* **Problem details**: Take the line containing "Is the yellow star partially hidden?" and all lines after it, through the end of the material, and repeat them exactly, pictures left out.

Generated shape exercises
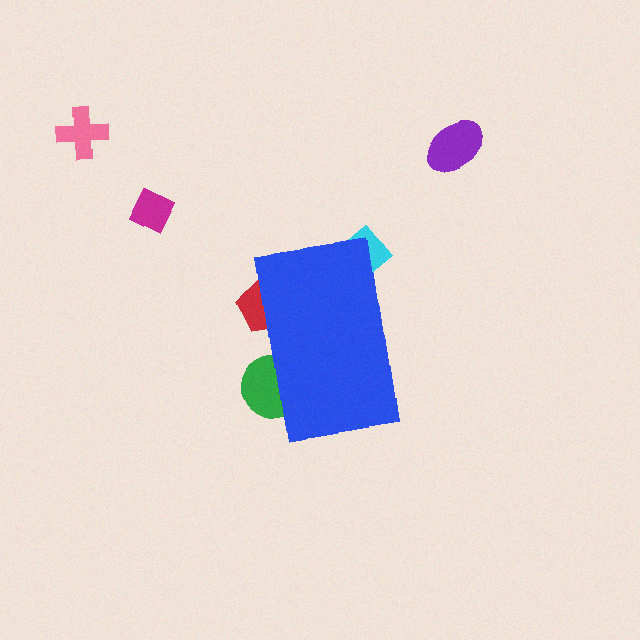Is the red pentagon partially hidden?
Yes, the red pentagon is partially hidden behind the blue rectangle.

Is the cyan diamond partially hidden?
Yes, the cyan diamond is partially hidden behind the blue rectangle.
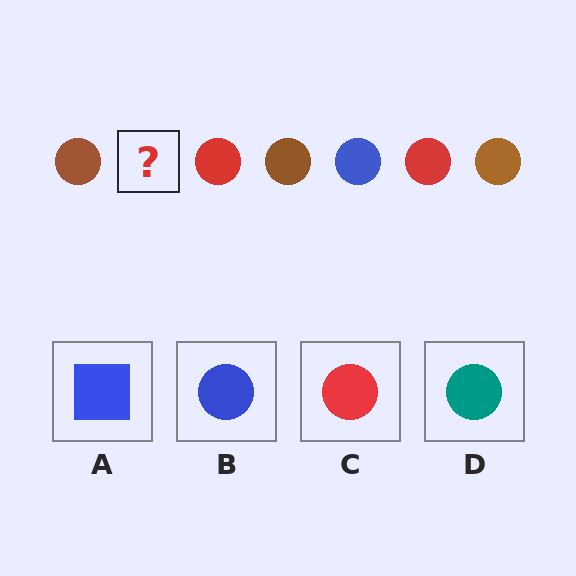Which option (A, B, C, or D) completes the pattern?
B.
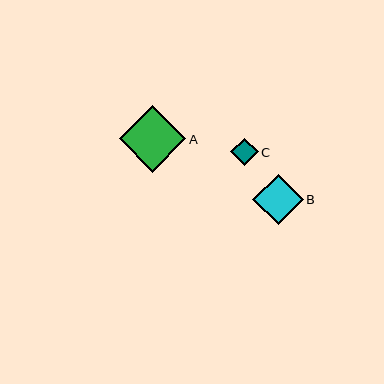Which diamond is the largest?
Diamond A is the largest with a size of approximately 67 pixels.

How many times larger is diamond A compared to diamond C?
Diamond A is approximately 2.4 times the size of diamond C.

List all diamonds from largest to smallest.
From largest to smallest: A, B, C.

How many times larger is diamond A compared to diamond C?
Diamond A is approximately 2.4 times the size of diamond C.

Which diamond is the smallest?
Diamond C is the smallest with a size of approximately 27 pixels.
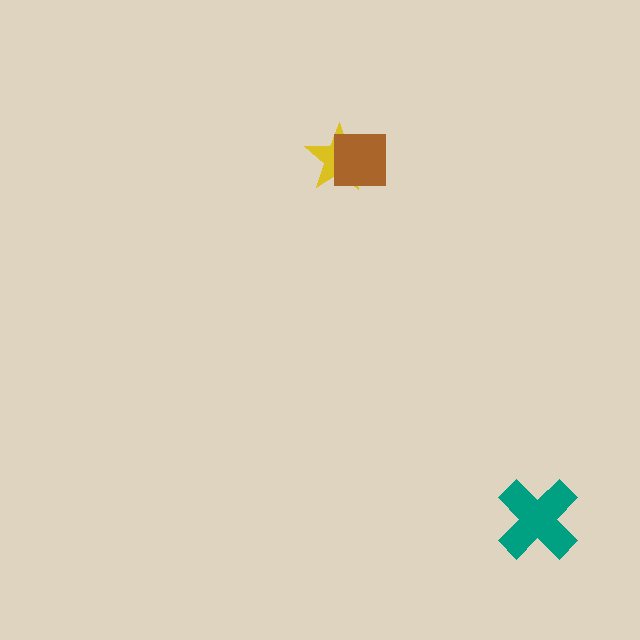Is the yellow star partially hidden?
Yes, it is partially covered by another shape.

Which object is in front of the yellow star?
The brown square is in front of the yellow star.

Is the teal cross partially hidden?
No, no other shape covers it.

* **Response to this exercise**:
Is the yellow star partially hidden?
Yes, it is partially covered by another shape.

Which object is in front of the yellow star?
The brown square is in front of the yellow star.

Is the teal cross partially hidden?
No, no other shape covers it.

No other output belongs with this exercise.